Only the lines from the one with "Which is larger, the red ellipse or the lime" to the end of the data below should be given again, exactly, with both ends included and pictures omitted.

_ _ _ _

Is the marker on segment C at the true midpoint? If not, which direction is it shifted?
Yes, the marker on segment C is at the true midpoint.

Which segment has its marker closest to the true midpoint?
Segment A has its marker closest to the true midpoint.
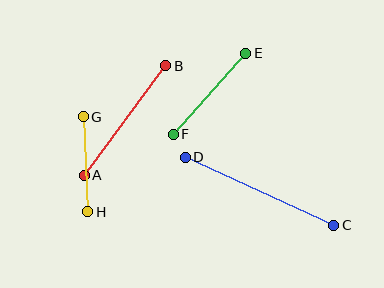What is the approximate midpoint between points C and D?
The midpoint is at approximately (259, 191) pixels.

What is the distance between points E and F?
The distance is approximately 109 pixels.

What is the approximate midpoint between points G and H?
The midpoint is at approximately (85, 164) pixels.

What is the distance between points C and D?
The distance is approximately 164 pixels.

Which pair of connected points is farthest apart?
Points C and D are farthest apart.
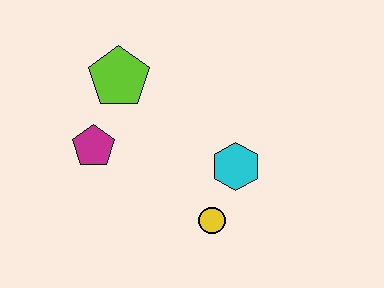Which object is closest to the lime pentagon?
The magenta pentagon is closest to the lime pentagon.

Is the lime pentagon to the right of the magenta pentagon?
Yes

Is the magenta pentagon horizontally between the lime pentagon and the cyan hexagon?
No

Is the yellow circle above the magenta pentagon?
No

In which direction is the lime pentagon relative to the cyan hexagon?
The lime pentagon is to the left of the cyan hexagon.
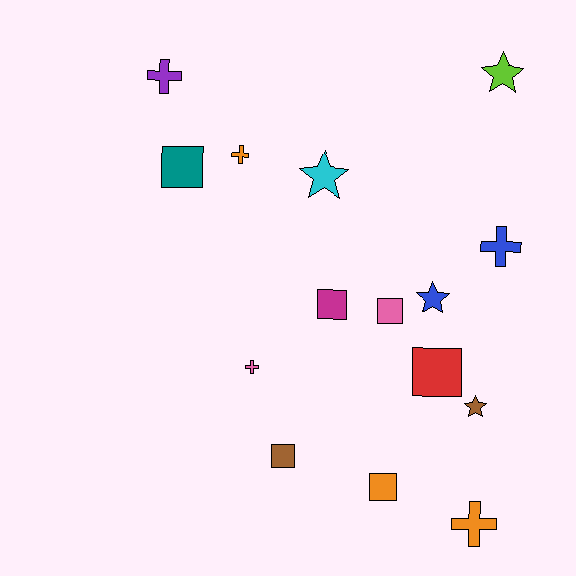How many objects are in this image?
There are 15 objects.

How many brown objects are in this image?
There are 2 brown objects.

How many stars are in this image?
There are 4 stars.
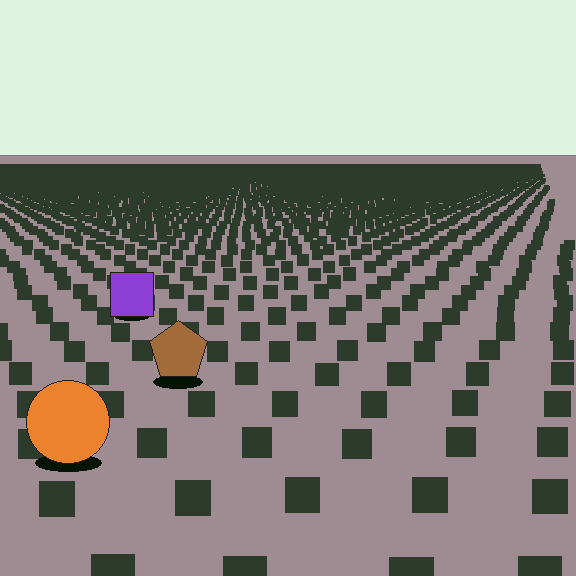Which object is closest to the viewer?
The orange circle is closest. The texture marks near it are larger and more spread out.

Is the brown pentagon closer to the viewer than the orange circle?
No. The orange circle is closer — you can tell from the texture gradient: the ground texture is coarser near it.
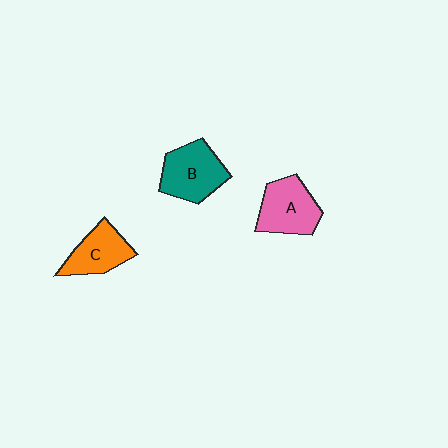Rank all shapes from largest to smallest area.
From largest to smallest: B (teal), A (pink), C (orange).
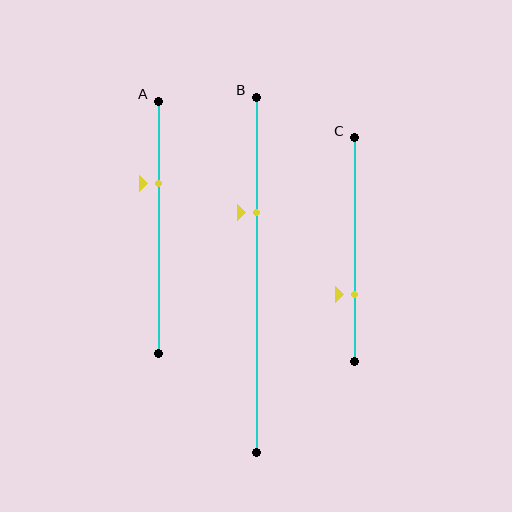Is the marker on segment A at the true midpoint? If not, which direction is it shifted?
No, the marker on segment A is shifted upward by about 18% of the segment length.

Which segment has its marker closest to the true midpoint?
Segment A has its marker closest to the true midpoint.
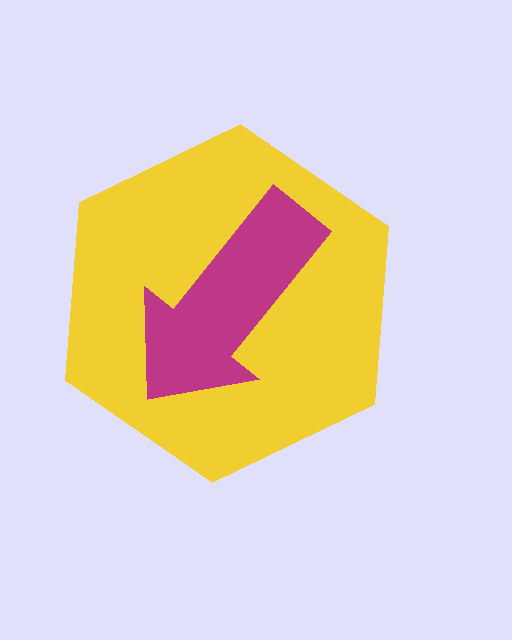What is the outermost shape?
The yellow hexagon.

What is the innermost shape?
The magenta arrow.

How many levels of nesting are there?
2.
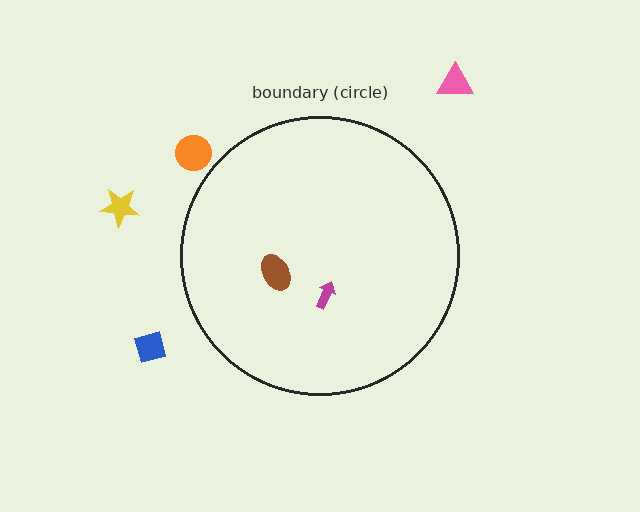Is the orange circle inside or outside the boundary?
Outside.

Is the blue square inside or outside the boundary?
Outside.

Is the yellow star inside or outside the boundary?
Outside.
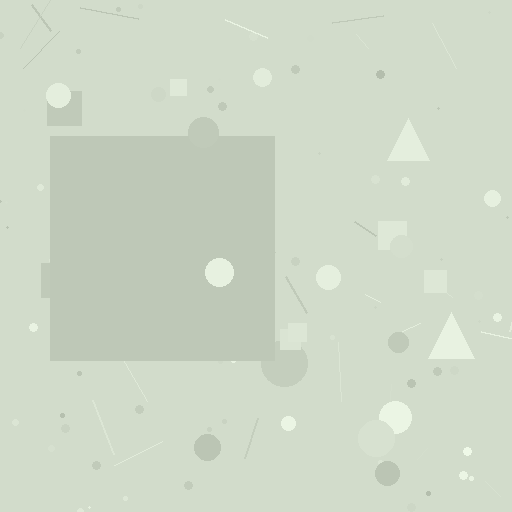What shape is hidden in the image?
A square is hidden in the image.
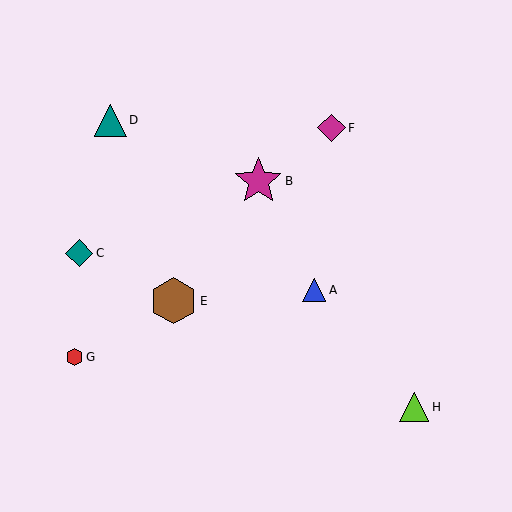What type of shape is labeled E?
Shape E is a brown hexagon.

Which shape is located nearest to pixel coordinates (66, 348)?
The red hexagon (labeled G) at (75, 357) is nearest to that location.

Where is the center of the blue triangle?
The center of the blue triangle is at (314, 290).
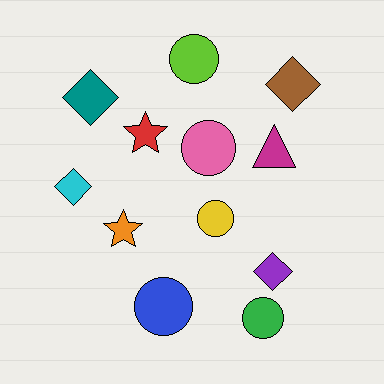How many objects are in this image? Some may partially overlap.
There are 12 objects.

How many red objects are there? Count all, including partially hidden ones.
There is 1 red object.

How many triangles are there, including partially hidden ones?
There is 1 triangle.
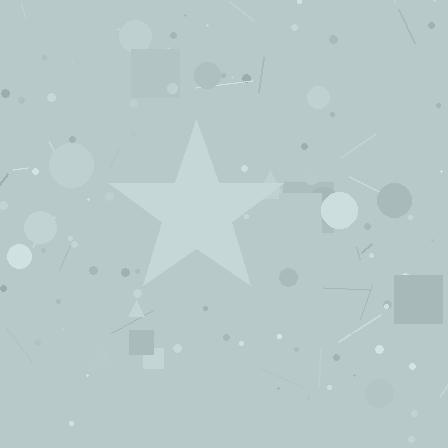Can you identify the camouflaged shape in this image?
The camouflaged shape is a star.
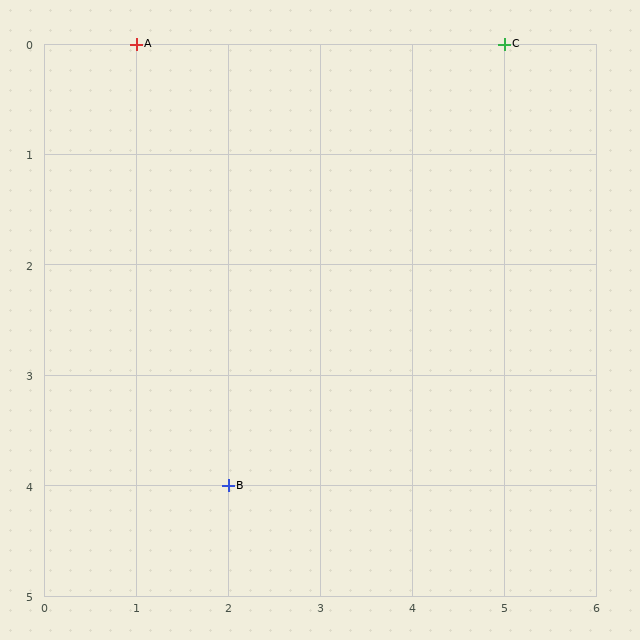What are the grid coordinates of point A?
Point A is at grid coordinates (1, 0).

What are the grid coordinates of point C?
Point C is at grid coordinates (5, 0).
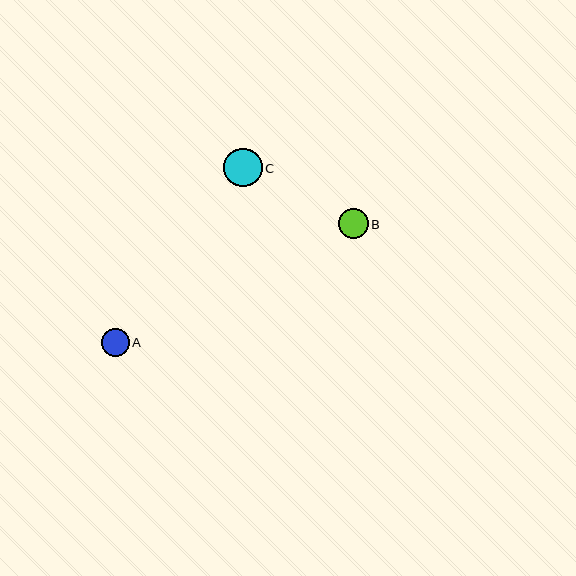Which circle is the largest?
Circle C is the largest with a size of approximately 39 pixels.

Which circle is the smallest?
Circle A is the smallest with a size of approximately 28 pixels.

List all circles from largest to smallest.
From largest to smallest: C, B, A.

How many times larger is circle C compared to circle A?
Circle C is approximately 1.4 times the size of circle A.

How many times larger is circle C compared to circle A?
Circle C is approximately 1.4 times the size of circle A.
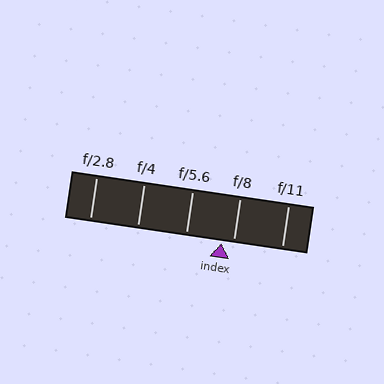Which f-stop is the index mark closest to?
The index mark is closest to f/8.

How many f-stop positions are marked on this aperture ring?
There are 5 f-stop positions marked.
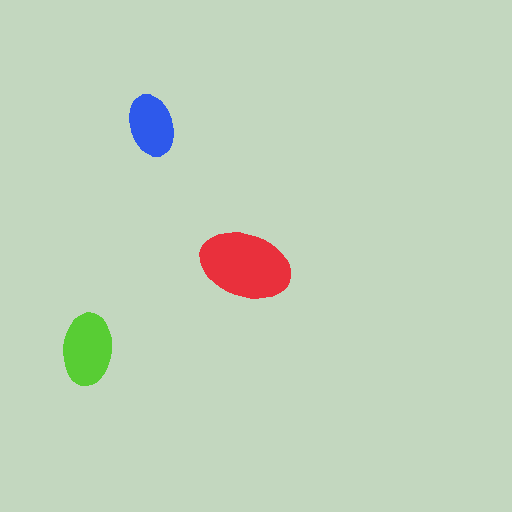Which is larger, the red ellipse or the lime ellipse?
The red one.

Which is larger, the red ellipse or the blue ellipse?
The red one.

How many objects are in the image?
There are 3 objects in the image.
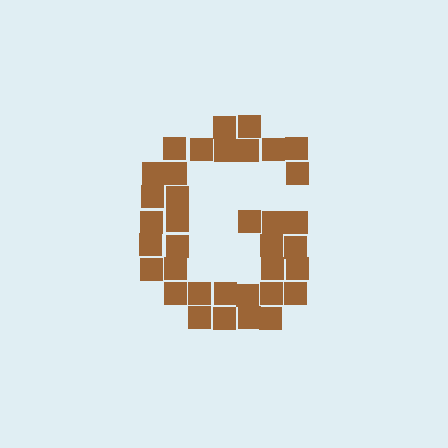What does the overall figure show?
The overall figure shows the letter G.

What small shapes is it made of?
It is made of small squares.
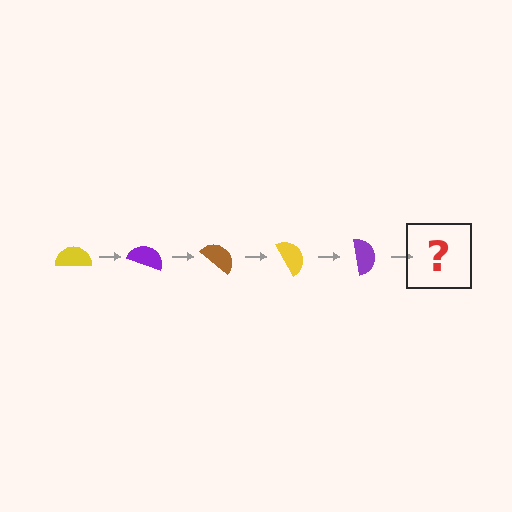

_ _ _ _

EXPECTED ANSWER
Which is larger, the red ellipse or the lime ellipse?
The red one.

Which is larger, the red ellipse or the blue ellipse?
The red one.

How many objects are in the image?
There are 3 objects in the image.
What does the overall figure show?
The overall figure shows the letter G.

What small shapes is it made of?
It is made of small squares.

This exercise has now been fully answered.